"""

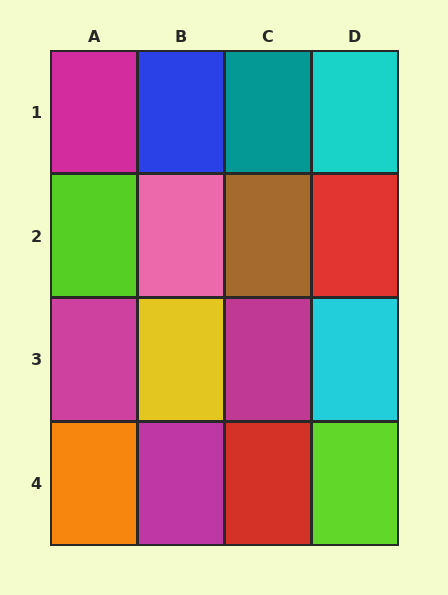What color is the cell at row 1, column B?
Blue.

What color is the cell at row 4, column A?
Orange.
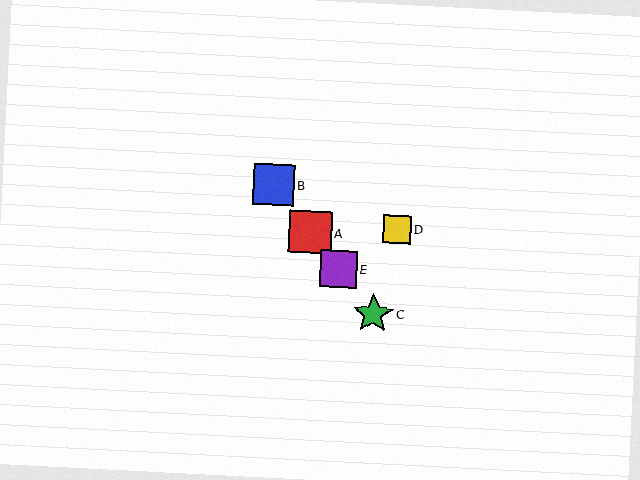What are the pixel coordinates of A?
Object A is at (310, 232).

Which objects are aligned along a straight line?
Objects A, B, C, E are aligned along a straight line.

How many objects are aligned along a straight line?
4 objects (A, B, C, E) are aligned along a straight line.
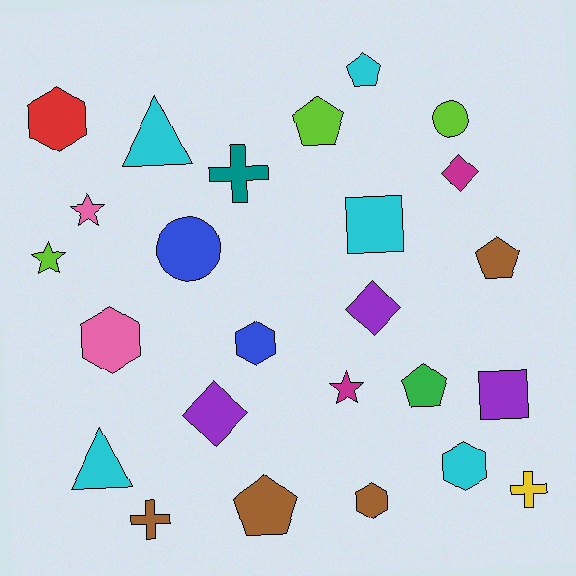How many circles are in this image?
There are 2 circles.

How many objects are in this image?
There are 25 objects.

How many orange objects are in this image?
There are no orange objects.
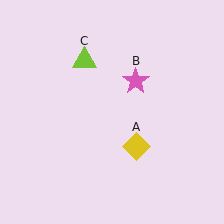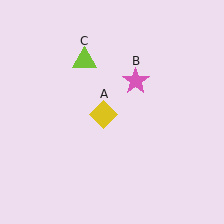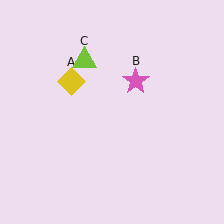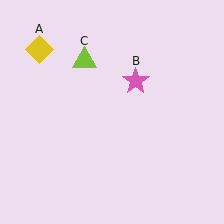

"""

__GOAL__: Return the listing above unchanged, apart from dropping its pictures.

__TASK SOLUTION__:
What color is the cell at row 1, column B?
Blue.

What color is the cell at row 4, column A?
Orange.
What are the pixel coordinates of A?
Object A is at (310, 232).

Which objects are aligned along a straight line?
Objects A, B, C, E are aligned along a straight line.

How many objects are aligned along a straight line?
4 objects (A, B, C, E) are aligned along a straight line.
How many circles are in this image?
There are 2 circles.

How many objects are in this image?
There are 25 objects.

How many orange objects are in this image?
There are no orange objects.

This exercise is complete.